Problem to work on = Copy each line below exactly and leave the pictures out.

Material for the task =
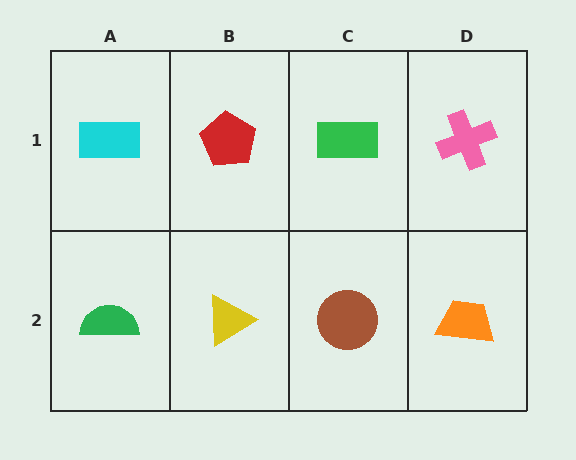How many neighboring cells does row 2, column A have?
2.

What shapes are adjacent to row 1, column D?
An orange trapezoid (row 2, column D), a green rectangle (row 1, column C).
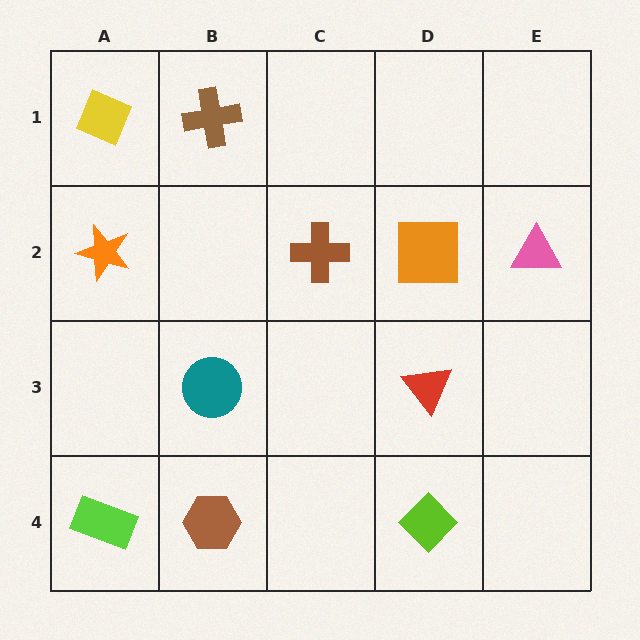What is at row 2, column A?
An orange star.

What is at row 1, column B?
A brown cross.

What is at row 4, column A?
A lime rectangle.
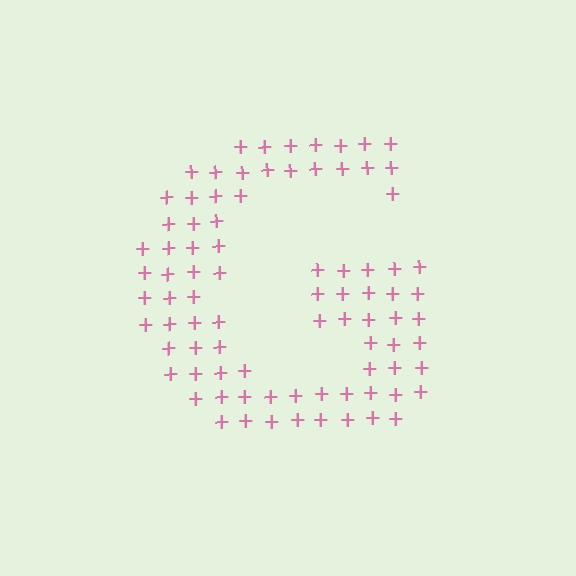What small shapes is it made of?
It is made of small plus signs.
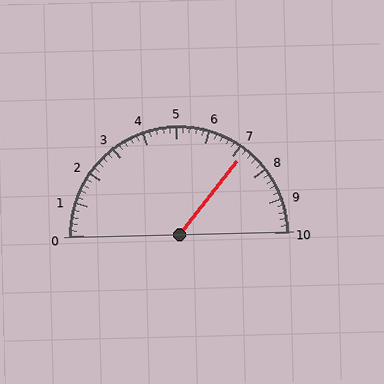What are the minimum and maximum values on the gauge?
The gauge ranges from 0 to 10.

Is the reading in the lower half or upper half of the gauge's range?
The reading is in the upper half of the range (0 to 10).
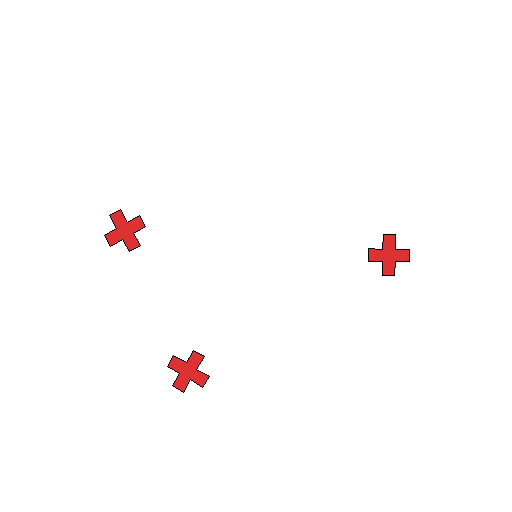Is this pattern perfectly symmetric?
No. The 3 red crosses are arranged in a ring, but one element near the 11 o'clock position is rotated out of alignment along the ring, breaking the 3-fold rotational symmetry.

Expected answer =
How many neighboring cells does row 2, column A have?
2.

What shapes are adjacent to row 1, column D?
An orange trapezoid (row 2, column D), a green rectangle (row 1, column C).
What is at row 2, column A?
An orange star.

What is at row 1, column B?
A brown cross.

What is at row 4, column A?
A lime rectangle.
What small shapes is it made of?
It is made of small plus signs.
What are the minimum and maximum values on the gauge?
The gauge ranges from 0 to 10.

Is the reading in the lower half or upper half of the gauge's range?
The reading is in the upper half of the range (0 to 10).
Is this pattern perfectly symmetric?
No. The 3 red crosses are arranged in a ring, but one element near the 11 o'clock position is rotated out of alignment along the ring, breaking the 3-fold rotational symmetry.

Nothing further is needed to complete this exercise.